(Entries about simple shapes)
━━━━━━━━

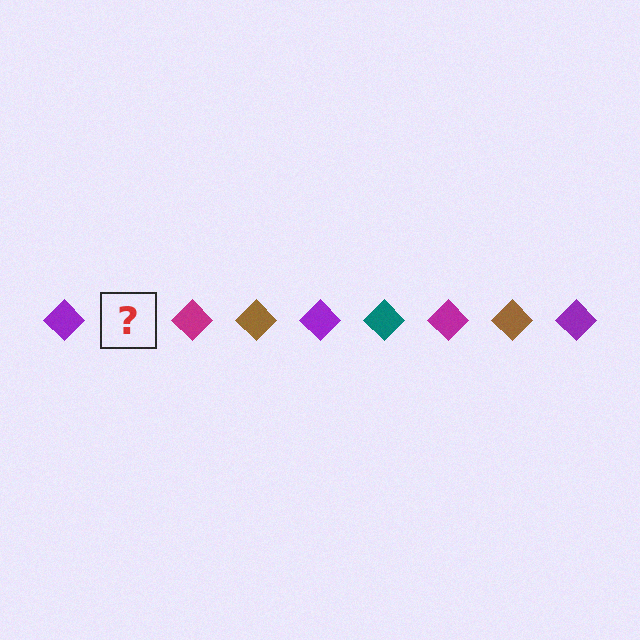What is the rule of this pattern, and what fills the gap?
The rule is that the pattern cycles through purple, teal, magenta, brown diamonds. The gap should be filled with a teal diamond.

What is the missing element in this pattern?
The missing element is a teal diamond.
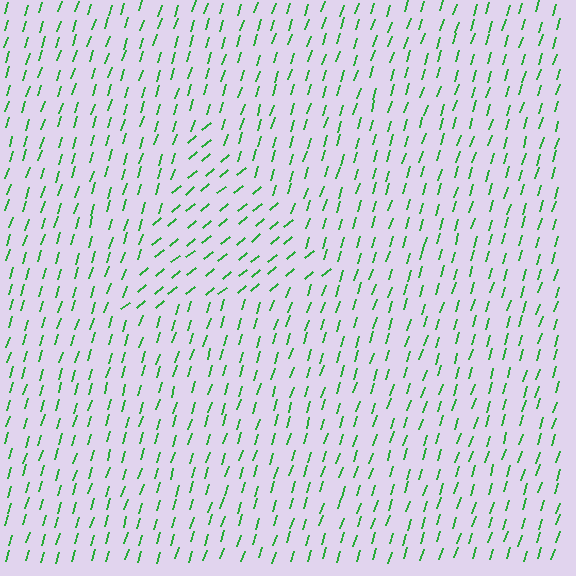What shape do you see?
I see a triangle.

━━━━━━━━

YOUR TASK:
Transcribe every record above exactly as written, leaving out any pictures.

CORRECT RESULT:
What is the rule of this pattern, and what fills the gap?
The rule is that the pattern cycles through purple, teal, magenta, brown diamonds. The gap should be filled with a teal diamond.

What is the missing element in this pattern?
The missing element is a teal diamond.
What shape do you see?
I see a triangle.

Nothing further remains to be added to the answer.